» **EXERCISE INPUT**
+ + + +
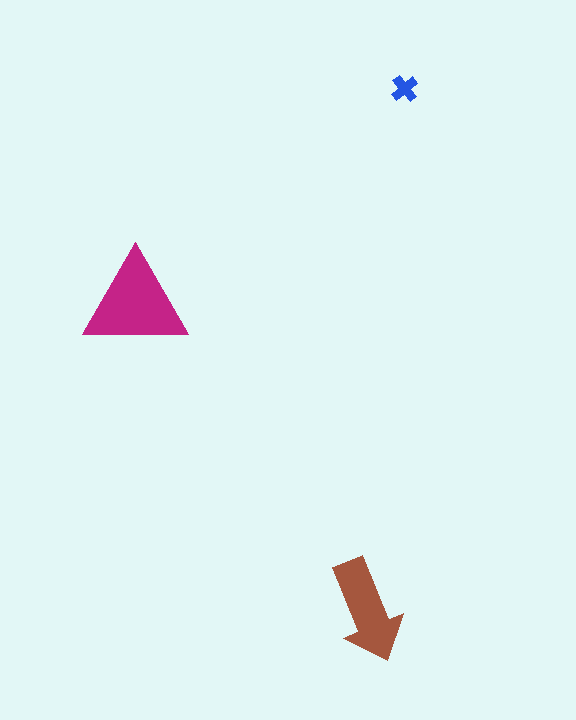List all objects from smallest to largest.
The blue cross, the brown arrow, the magenta triangle.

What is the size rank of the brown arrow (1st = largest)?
2nd.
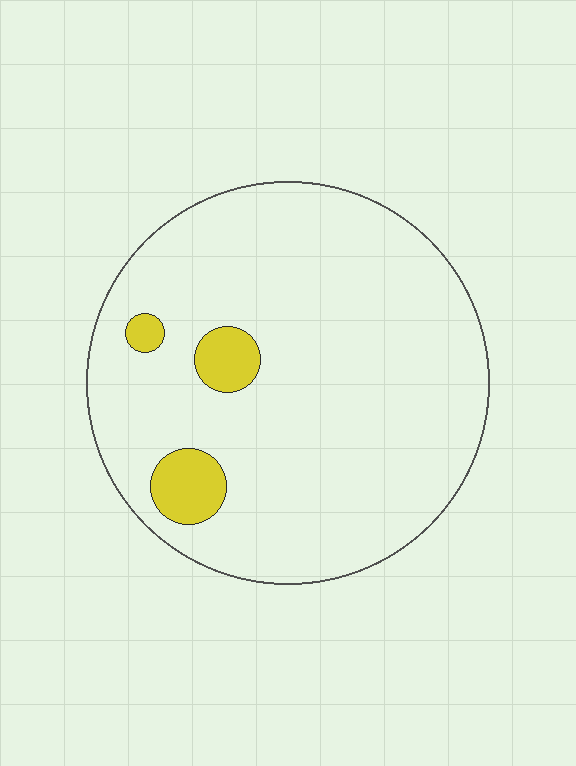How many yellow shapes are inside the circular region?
3.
+ + + +
The entries above should be reproduced exactly, without their pictures.

» **ANSWER FOR THIS EXERCISE**
List all objects from smallest to largest.
The blue cross, the brown arrow, the magenta triangle.

What is the size rank of the brown arrow (1st = largest)?
2nd.
How many yellow shapes are inside the circular region?
3.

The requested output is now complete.